┏━━
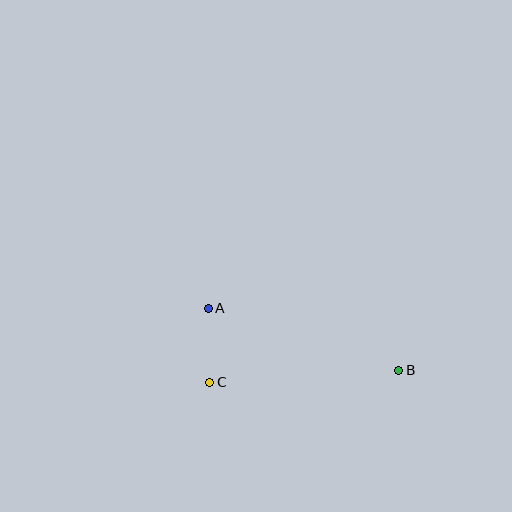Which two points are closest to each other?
Points A and C are closest to each other.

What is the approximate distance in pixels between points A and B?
The distance between A and B is approximately 200 pixels.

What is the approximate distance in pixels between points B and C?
The distance between B and C is approximately 189 pixels.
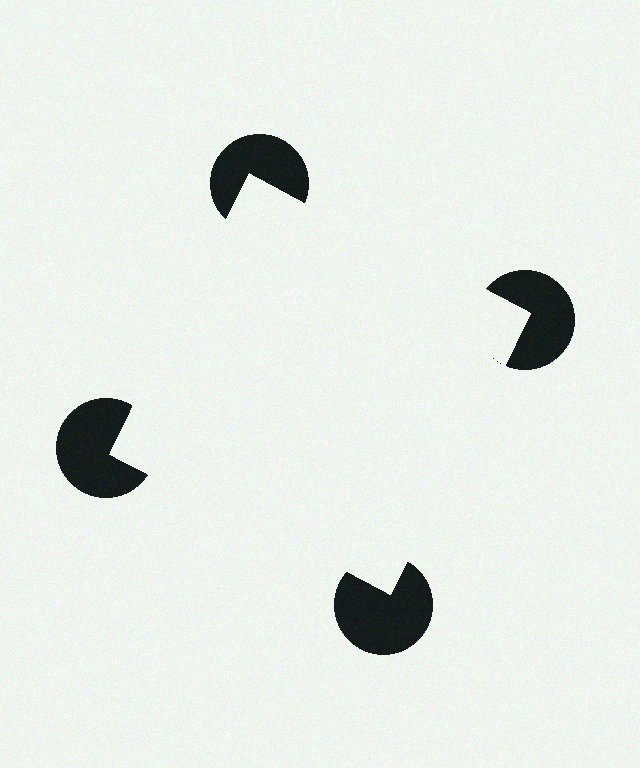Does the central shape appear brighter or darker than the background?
It typically appears slightly brighter than the background, even though no actual brightness change is drawn.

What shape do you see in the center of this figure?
An illusory square — its edges are inferred from the aligned wedge cuts in the pac-man discs, not physically drawn.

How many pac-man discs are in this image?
There are 4 — one at each vertex of the illusory square.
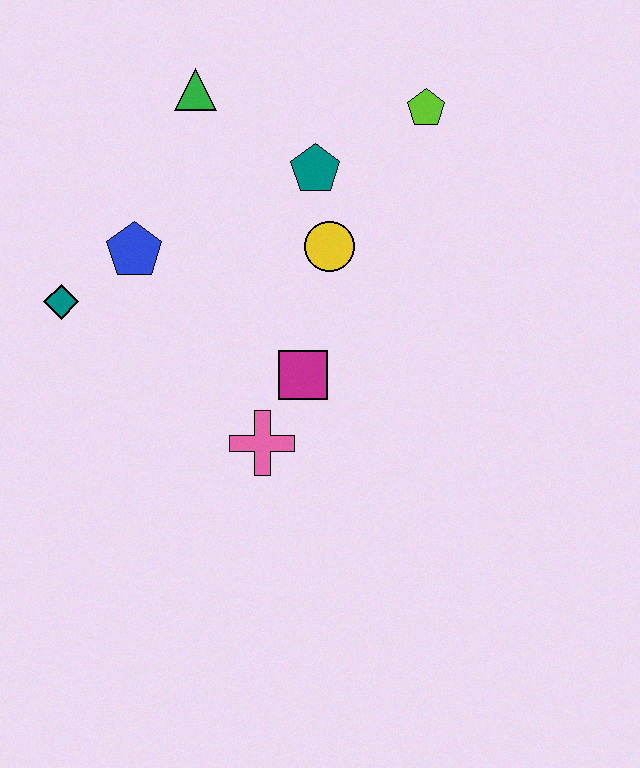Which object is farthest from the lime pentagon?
The teal diamond is farthest from the lime pentagon.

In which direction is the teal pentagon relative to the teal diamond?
The teal pentagon is to the right of the teal diamond.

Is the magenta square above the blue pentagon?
No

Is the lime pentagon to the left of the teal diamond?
No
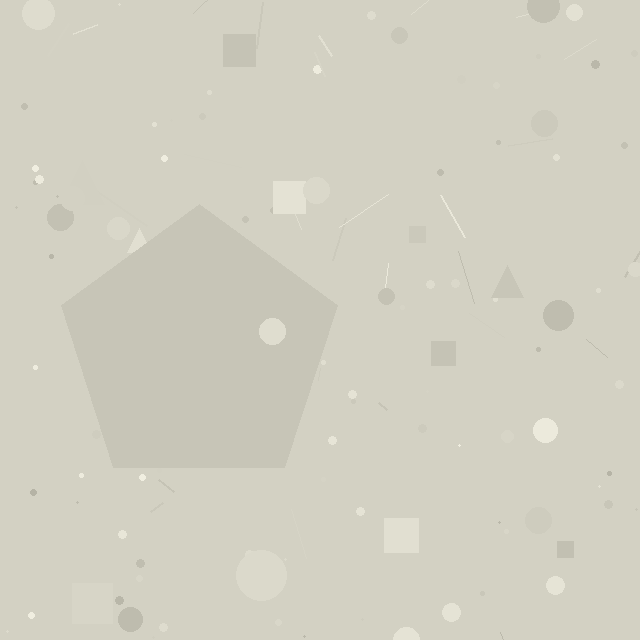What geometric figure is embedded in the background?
┗━━
Leave the pictures out and write out every entry exactly as given.

Which two points are closest to each other?
Points A and C are closest to each other.

What is the approximate distance in pixels between points A and B?
The distance between A and B is approximately 200 pixels.

What is the approximate distance in pixels between points B and C?
The distance between B and C is approximately 189 pixels.
Does the central shape appear brighter or darker than the background?
It typically appears slightly brighter than the background, even though no actual brightness change is drawn.

What shape do you see in the center of this figure?
An illusory square — its edges are inferred from the aligned wedge cuts in the pac-man discs, not physically drawn.

How many pac-man discs are in this image?
There are 4 — one at each vertex of the illusory square.
Which object is farthest from the lime pentagon?
The teal diamond is farthest from the lime pentagon.

In which direction is the teal pentagon relative to the teal diamond?
The teal pentagon is to the right of the teal diamond.

Is the magenta square above the blue pentagon?
No

Is the lime pentagon to the left of the teal diamond?
No
What geometric figure is embedded in the background?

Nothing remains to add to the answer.